Task details —
Once the line containing "What color is the cell at row 4, column C?" is found, please copy it and all lines after it through the end of the records, exactly, leaving out pictures.

Information shown —
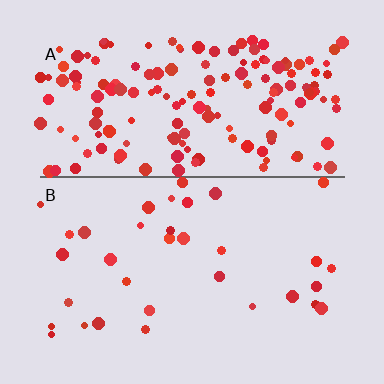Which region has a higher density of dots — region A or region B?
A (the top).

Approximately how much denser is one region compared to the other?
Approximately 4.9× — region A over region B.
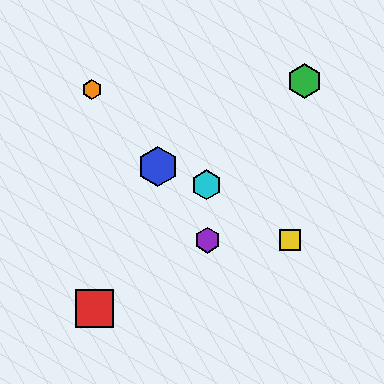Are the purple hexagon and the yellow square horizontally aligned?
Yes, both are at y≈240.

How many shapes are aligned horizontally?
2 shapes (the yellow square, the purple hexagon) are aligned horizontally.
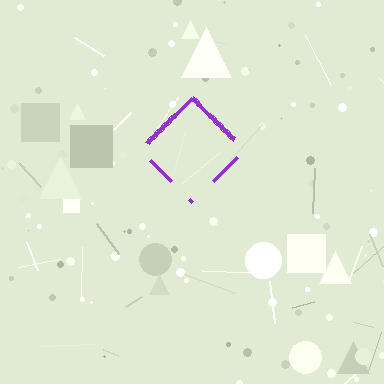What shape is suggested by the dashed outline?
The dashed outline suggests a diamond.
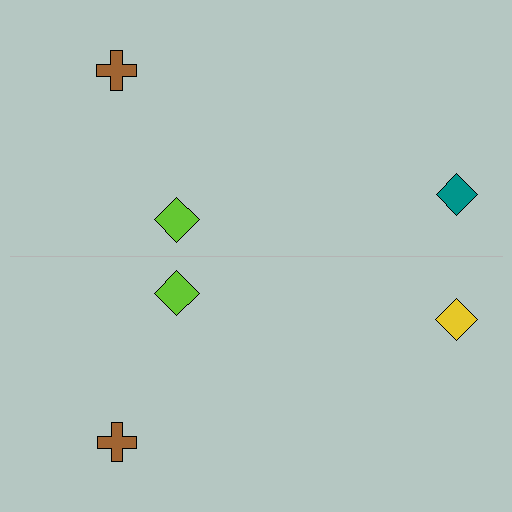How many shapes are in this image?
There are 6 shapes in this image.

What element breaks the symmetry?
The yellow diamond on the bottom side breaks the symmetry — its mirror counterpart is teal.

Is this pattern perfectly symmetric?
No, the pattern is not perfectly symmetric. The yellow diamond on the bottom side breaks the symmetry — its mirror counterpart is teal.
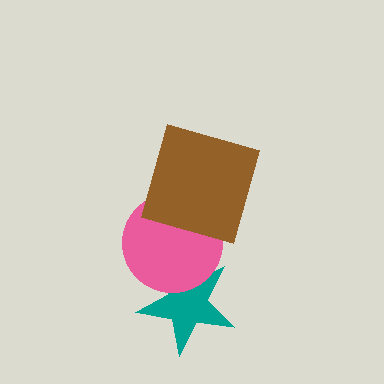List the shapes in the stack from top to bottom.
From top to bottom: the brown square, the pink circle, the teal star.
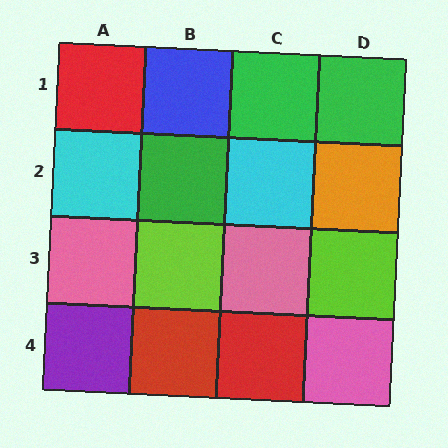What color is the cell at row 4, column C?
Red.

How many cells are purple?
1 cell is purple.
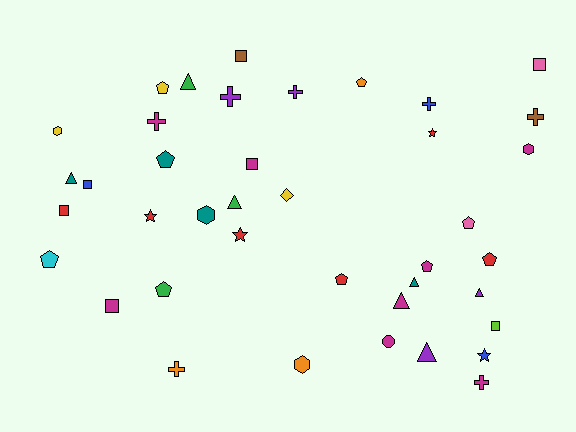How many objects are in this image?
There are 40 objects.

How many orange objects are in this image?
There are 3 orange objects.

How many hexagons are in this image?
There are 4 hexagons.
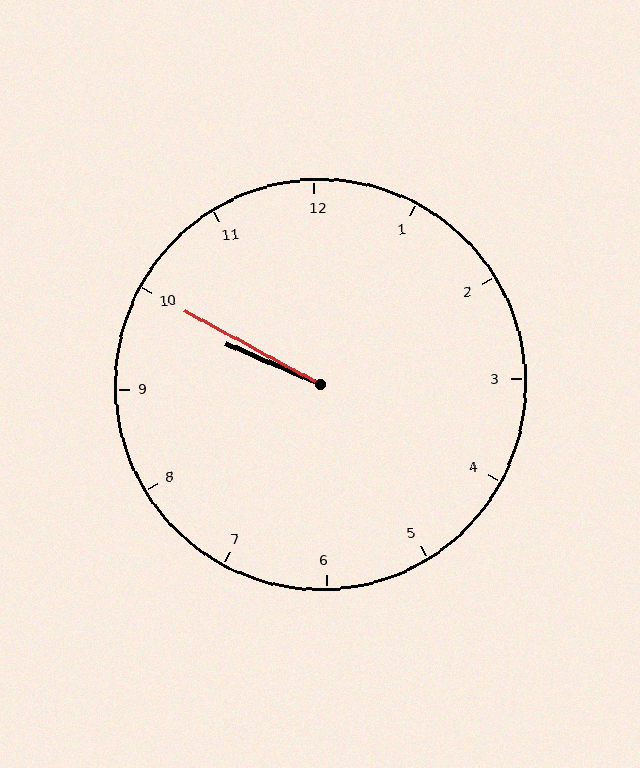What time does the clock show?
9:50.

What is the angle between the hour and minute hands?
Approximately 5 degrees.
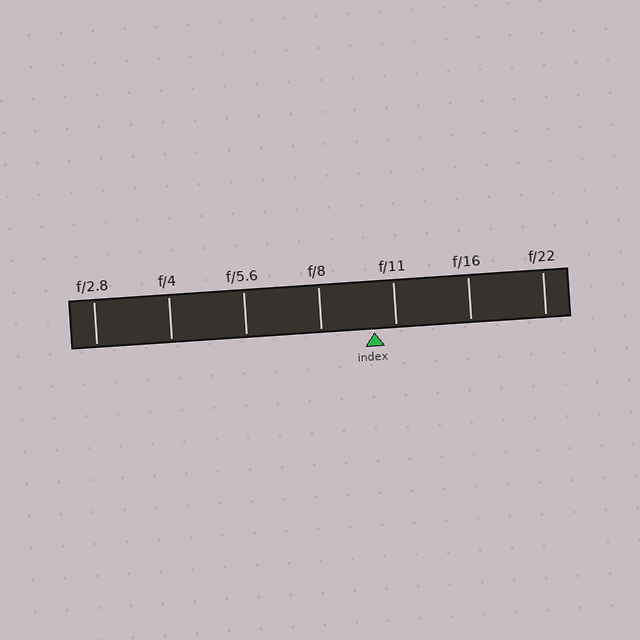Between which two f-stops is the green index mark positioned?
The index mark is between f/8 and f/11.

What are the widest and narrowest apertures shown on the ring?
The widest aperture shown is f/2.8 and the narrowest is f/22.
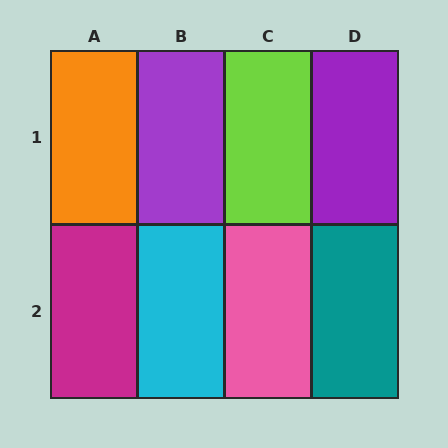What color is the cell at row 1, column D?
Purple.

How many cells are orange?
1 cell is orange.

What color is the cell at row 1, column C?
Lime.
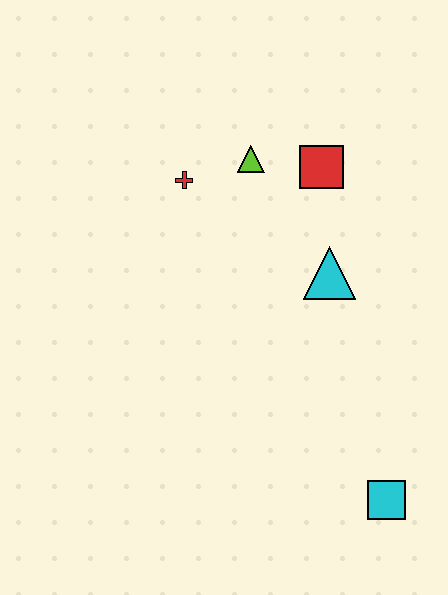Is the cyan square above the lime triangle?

Exercise answer —
What color is the cell at row 4, column C?
Red.

How many cells are purple?
1 cell is purple.
How many objects are in this image?
There are 40 objects.

How many orange objects are in this image?
There are 3 orange objects.

How many hexagons are in this image?
There are 4 hexagons.
What time does the clock show?
9:50.

What is the angle between the hour and minute hands?
Approximately 5 degrees.
Between which two f-stops is the green index mark positioned?
The index mark is between f/8 and f/11.

What are the widest and narrowest apertures shown on the ring?
The widest aperture shown is f/2.8 and the narrowest is f/22.
What color is the cell at row 1, column D?
Purple.

How many cells are orange?
1 cell is orange.

What color is the cell at row 1, column C?
Lime.
Is the cyan square above the lime triangle?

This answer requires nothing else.